--- Written instruction ---
Copy everything in the data below exactly except the pictures.

=== Supplied records ===

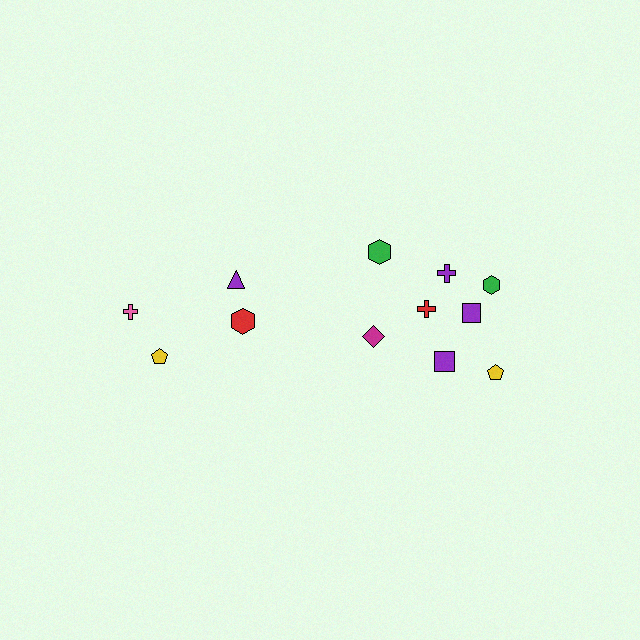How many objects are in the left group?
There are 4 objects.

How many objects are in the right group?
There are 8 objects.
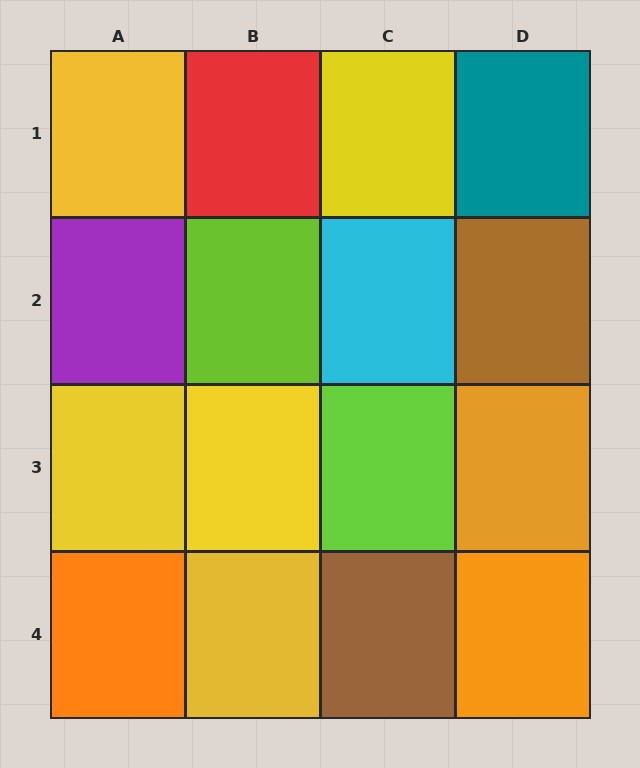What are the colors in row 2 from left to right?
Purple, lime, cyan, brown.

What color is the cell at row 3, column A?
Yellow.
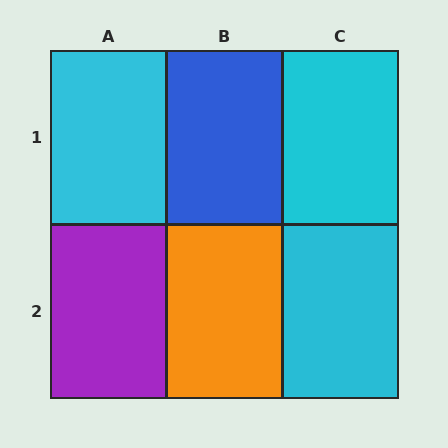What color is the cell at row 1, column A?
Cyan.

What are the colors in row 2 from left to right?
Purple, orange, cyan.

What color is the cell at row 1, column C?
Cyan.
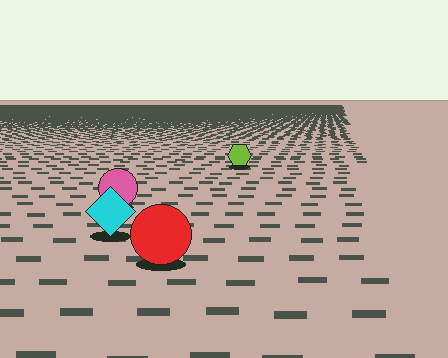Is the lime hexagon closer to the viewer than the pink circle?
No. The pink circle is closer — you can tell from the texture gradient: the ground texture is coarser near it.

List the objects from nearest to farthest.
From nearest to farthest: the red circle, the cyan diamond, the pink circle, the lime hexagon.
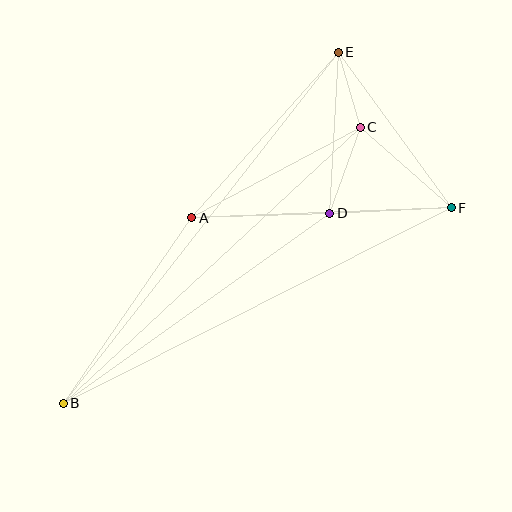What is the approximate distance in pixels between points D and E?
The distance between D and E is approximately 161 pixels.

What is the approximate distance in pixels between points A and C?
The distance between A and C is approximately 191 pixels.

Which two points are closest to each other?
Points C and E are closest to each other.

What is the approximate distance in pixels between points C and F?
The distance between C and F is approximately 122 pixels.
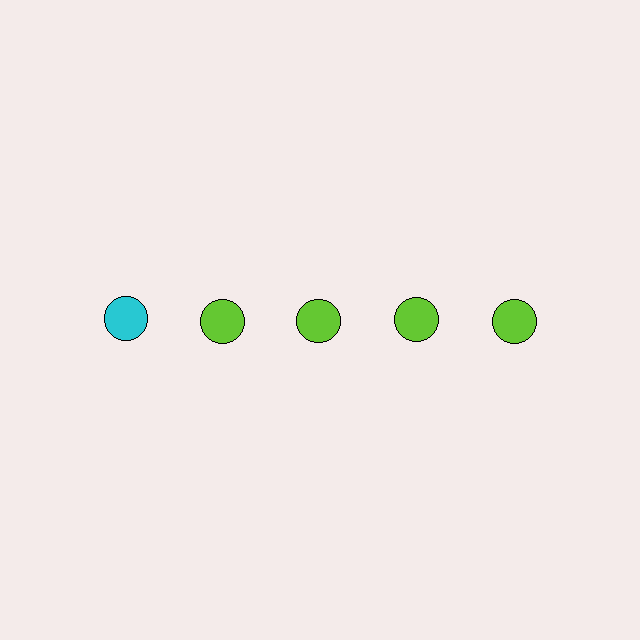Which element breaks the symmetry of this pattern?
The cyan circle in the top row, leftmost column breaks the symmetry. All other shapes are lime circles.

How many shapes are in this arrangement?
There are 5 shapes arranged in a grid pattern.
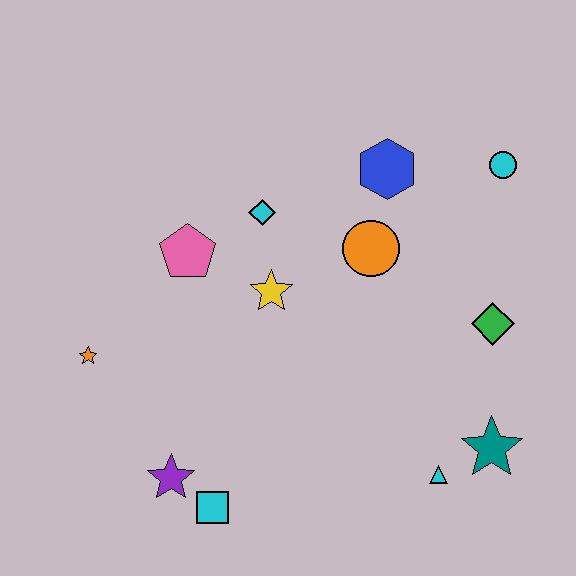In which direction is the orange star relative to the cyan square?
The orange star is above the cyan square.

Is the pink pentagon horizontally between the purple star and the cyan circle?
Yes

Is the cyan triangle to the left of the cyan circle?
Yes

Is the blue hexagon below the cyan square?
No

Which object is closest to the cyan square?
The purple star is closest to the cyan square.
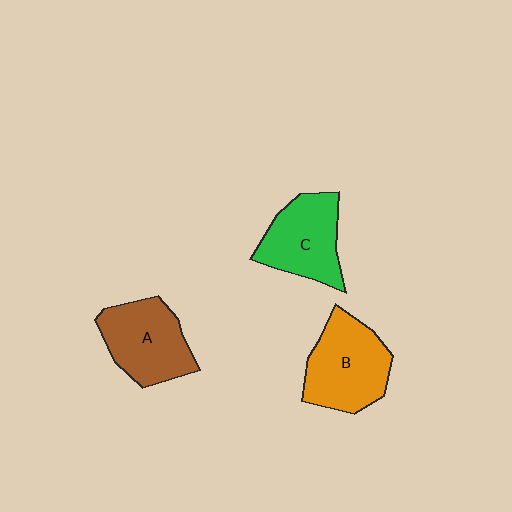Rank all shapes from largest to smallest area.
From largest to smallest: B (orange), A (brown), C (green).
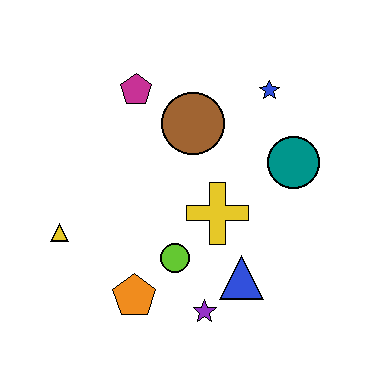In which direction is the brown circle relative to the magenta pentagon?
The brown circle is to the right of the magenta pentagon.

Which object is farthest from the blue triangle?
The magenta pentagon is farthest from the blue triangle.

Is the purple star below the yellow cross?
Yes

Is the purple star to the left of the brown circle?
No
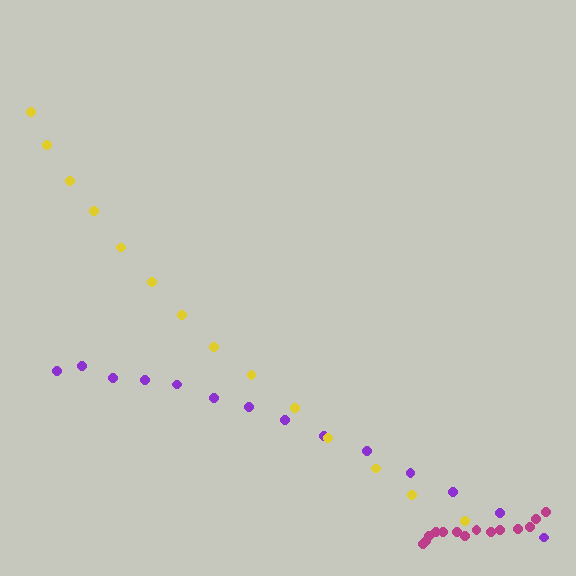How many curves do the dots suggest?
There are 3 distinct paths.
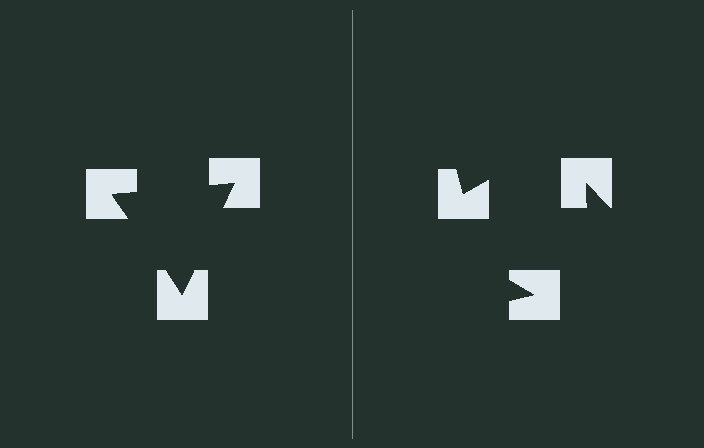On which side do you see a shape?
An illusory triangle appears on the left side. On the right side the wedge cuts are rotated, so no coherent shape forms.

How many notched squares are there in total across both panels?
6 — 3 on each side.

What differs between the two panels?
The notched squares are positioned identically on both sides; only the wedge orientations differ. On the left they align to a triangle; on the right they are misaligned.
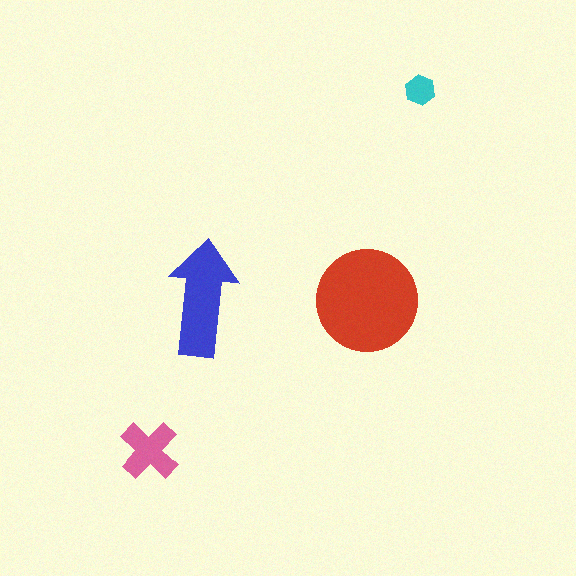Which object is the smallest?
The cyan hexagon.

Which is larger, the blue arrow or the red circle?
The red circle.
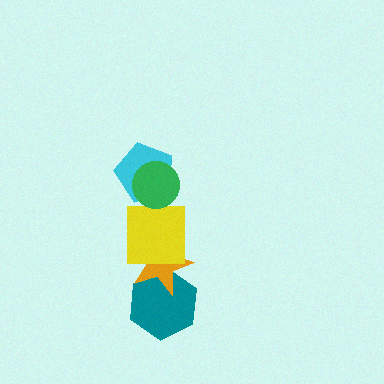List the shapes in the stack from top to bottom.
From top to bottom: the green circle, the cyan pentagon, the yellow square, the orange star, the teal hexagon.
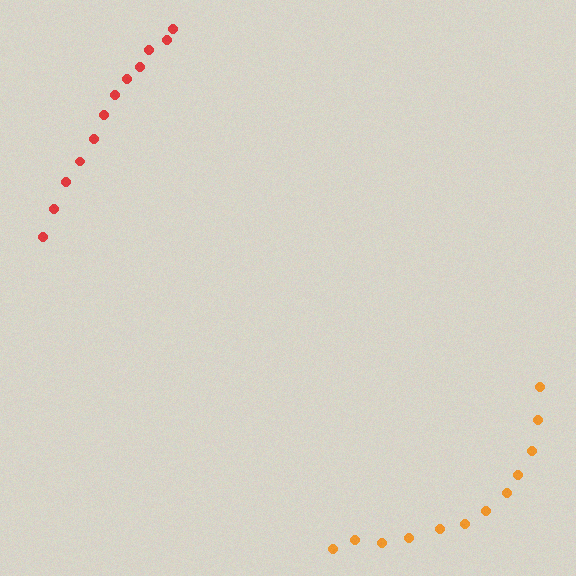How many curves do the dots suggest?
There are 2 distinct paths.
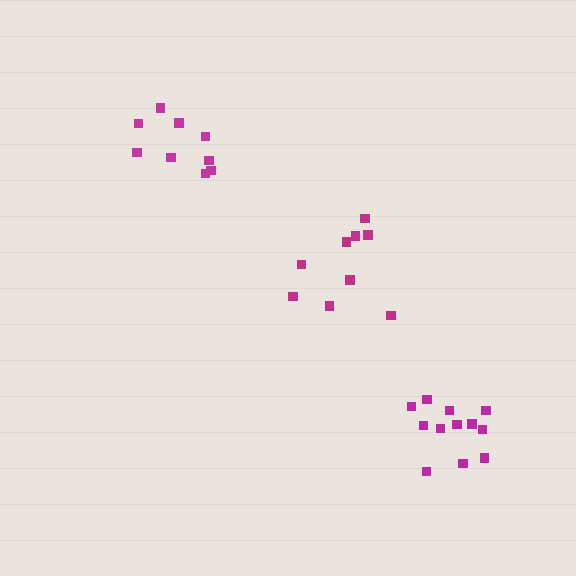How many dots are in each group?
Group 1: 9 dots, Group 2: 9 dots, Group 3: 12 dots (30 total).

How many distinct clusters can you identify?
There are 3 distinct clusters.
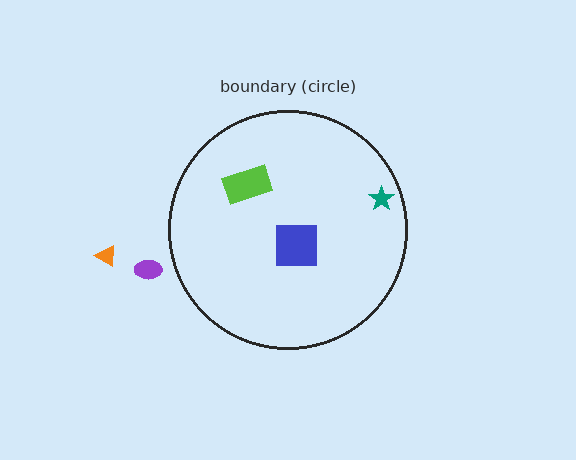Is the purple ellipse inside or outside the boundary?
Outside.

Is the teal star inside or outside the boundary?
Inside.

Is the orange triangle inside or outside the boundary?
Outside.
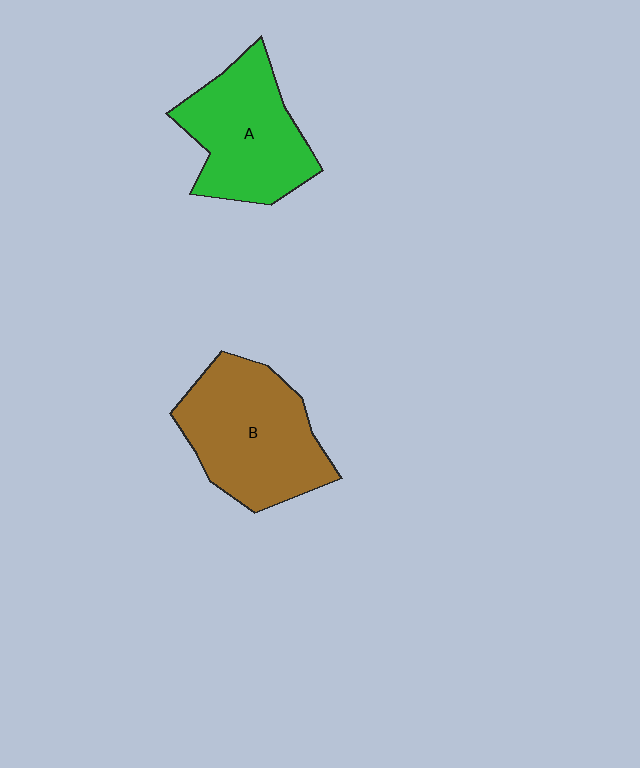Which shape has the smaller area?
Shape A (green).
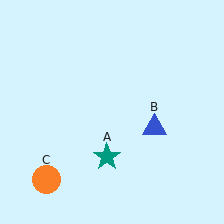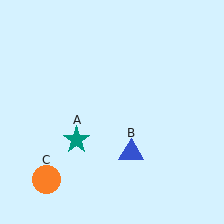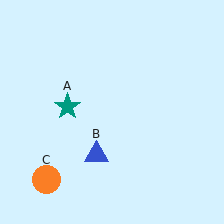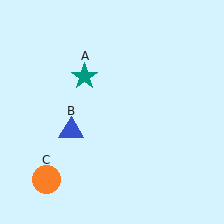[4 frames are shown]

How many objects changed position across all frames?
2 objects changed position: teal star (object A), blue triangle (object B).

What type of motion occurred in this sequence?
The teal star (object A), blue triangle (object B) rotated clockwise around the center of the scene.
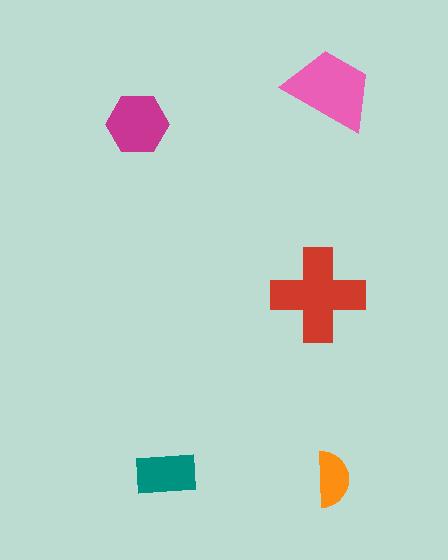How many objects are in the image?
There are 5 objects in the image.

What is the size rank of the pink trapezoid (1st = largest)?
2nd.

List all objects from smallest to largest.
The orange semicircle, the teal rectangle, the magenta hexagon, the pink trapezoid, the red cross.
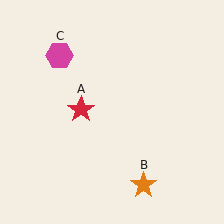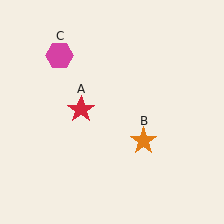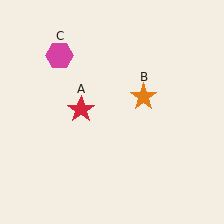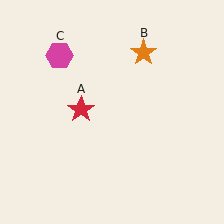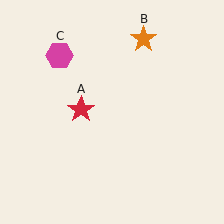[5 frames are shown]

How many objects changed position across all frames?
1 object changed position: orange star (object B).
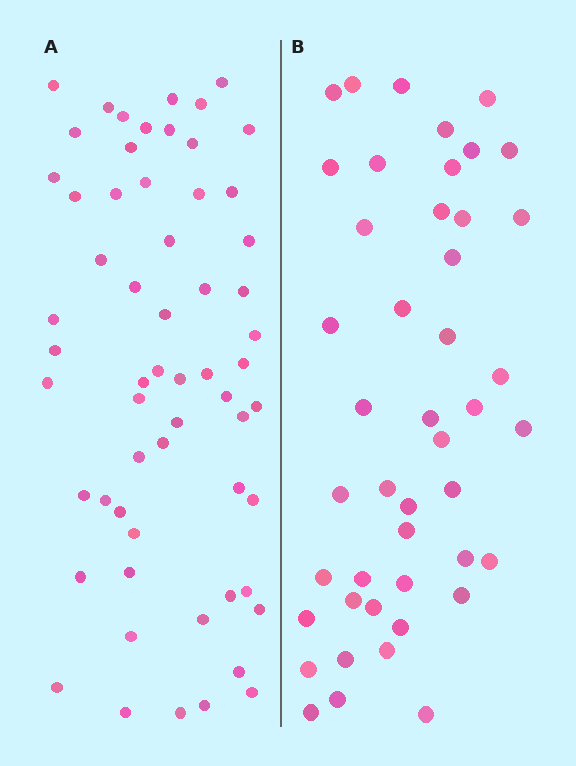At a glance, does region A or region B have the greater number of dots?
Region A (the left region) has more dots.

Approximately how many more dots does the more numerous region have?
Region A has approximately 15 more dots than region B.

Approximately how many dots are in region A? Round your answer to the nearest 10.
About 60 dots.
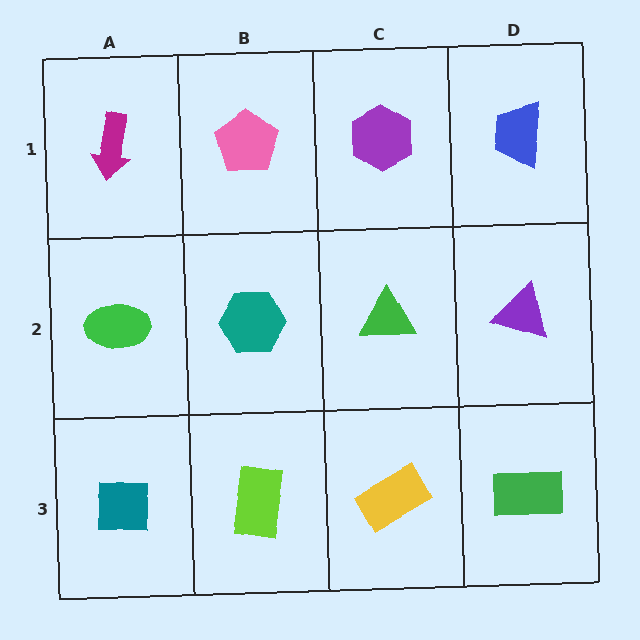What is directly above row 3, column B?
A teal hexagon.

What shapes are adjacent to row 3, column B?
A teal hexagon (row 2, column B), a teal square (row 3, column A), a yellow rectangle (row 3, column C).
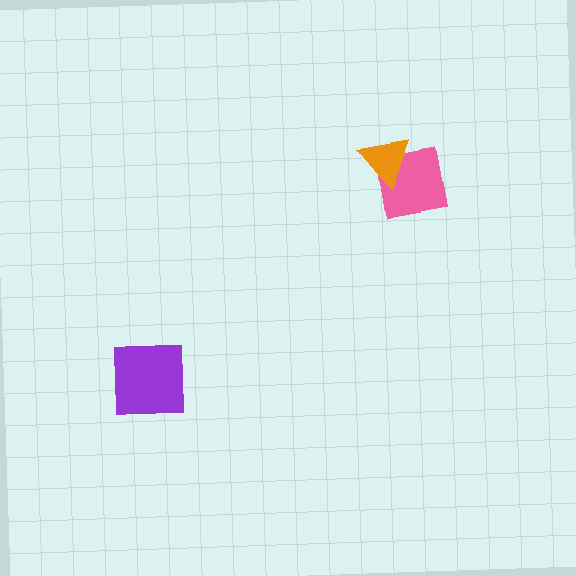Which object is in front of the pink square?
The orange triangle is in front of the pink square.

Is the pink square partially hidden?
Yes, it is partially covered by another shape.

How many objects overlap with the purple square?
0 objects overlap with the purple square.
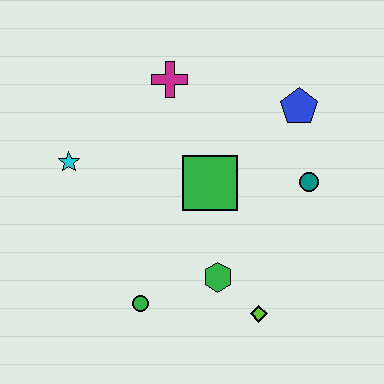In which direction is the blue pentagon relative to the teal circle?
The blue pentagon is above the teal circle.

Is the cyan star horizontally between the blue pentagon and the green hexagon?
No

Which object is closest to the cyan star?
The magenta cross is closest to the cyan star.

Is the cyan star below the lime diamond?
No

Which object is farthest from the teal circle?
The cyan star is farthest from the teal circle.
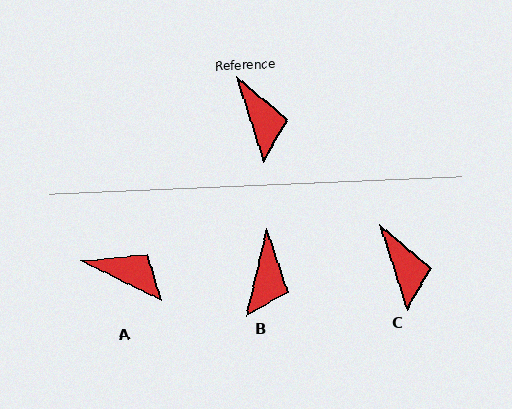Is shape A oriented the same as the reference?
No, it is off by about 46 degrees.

===

--- Written solution ---
How many objects are in the left group?
There are 4 objects.

How many objects are in the right group?
There are 8 objects.
What are the colors in row 2 from left to right?
Purple, lime, cyan, brown.

What color is the cell at row 3, column A?
Yellow.
What color is the cell at row 1, column A?
Cyan.

What are the colors in row 2 from left to right?
Purple, orange, cyan.

What color is the cell at row 1, column C?
Cyan.
Is the lime hexagon closer to the viewer than the pink circle?
No. The pink circle is closer — you can tell from the texture gradient: the ground texture is coarser near it.

List the objects from nearest to farthest.
From nearest to farthest: the red circle, the cyan diamond, the pink circle, the lime hexagon.
What is the approximate distance in pixels between points D and E?
The distance between D and E is approximately 161 pixels.

What is the approximate distance in pixels between points A and C?
The distance between A and C is approximately 191 pixels.

Which two points are closest to each other?
Points C and E are closest to each other.

What is the approximate distance in pixels between points C and F?
The distance between C and F is approximately 122 pixels.
Which element breaks the symmetry of this pattern?
The cyan circle in the top row, leftmost column breaks the symmetry. All other shapes are lime circles.

How many shapes are in this arrangement?
There are 5 shapes arranged in a grid pattern.
In which direction is the orange star relative to the cyan square?
The orange star is above the cyan square.

Is the pink pentagon horizontally between the purple star and the cyan circle?
Yes

Is the cyan triangle to the left of the cyan circle?
Yes

Is the blue hexagon below the cyan square?
No

Which object is closest to the cyan square?
The purple star is closest to the cyan square.
Rank all shapes from largest to smallest area.
From largest to smallest: B (orange), A (brown), C (green).
In which direction is the brown circle relative to the magenta pentagon?
The brown circle is to the right of the magenta pentagon.

Which object is farthest from the blue triangle?
The magenta pentagon is farthest from the blue triangle.

Is the purple star below the yellow cross?
Yes

Is the purple star to the left of the brown circle?
No
How many curves do the dots suggest?
There are 3 distinct paths.
On which side do you see a shape?
An illusory triangle appears on the left side. On the right side the wedge cuts are rotated, so no coherent shape forms.

How many notched squares are there in total across both panels?
6 — 3 on each side.

What differs between the two panels?
The notched squares are positioned identically on both sides; only the wedge orientations differ. On the left they align to a triangle; on the right they are misaligned.
Which object is the smallest?
The cyan hexagon.

Which is larger, the blue arrow or the red circle?
The red circle.
List the shapes in the stack from top to bottom.
From top to bottom: the green circle, the cyan pentagon, the yellow square, the orange star, the teal hexagon.
How many curves do the dots suggest?
There are 2 distinct paths.
How many dots are in each group?
Group 1: 9 dots, Group 2: 9 dots, Group 3: 12 dots (30 total).

How many distinct clusters can you identify?
There are 3 distinct clusters.
Is the purple ellipse inside or outside the boundary?
Outside.

Is the teal star inside or outside the boundary?
Inside.

Is the orange triangle inside or outside the boundary?
Outside.
Which shape has the smaller area?
Shape A (green).
[4 frames are shown]

How many objects changed position across all frames?
2 objects changed position: teal star (object A), blue triangle (object B).

What type of motion occurred in this sequence?
The teal star (object A), blue triangle (object B) rotated clockwise around the center of the scene.
How many objects are in the image?
There are 5 objects in the image.

What is the size rank of the pink trapezoid (1st = largest)?
2nd.

List all objects from smallest to largest.
The orange semicircle, the teal rectangle, the magenta hexagon, the pink trapezoid, the red cross.
[5 frames are shown]

How many objects changed position across all frames?
1 object changed position: orange star (object B).
At a glance, does region A or region B have the greater number of dots?
Region A (the left region) has more dots.

Approximately how many more dots does the more numerous region have?
Region A has approximately 15 more dots than region B.

Approximately how many dots are in region A? Round your answer to the nearest 10.
About 60 dots.
What is directly above row 3, column B?
A teal hexagon.

What shapes are adjacent to row 3, column B?
A teal hexagon (row 2, column B), a teal square (row 3, column A), a yellow rectangle (row 3, column C).
Which object is in front of the pink square?
The orange triangle is in front of the pink square.

Is the pink square partially hidden?
Yes, it is partially covered by another shape.

How many objects overlap with the purple square?
0 objects overlap with the purple square.
In which direction is the blue pentagon relative to the teal circle?
The blue pentagon is above the teal circle.

Is the cyan star horizontally between the blue pentagon and the green hexagon?
No

Which object is closest to the cyan star?
The magenta cross is closest to the cyan star.

Is the cyan star below the lime diamond?
No

Which object is farthest from the teal circle?
The cyan star is farthest from the teal circle.
Is shape A oriented the same as the reference?
No, it is off by about 46 degrees.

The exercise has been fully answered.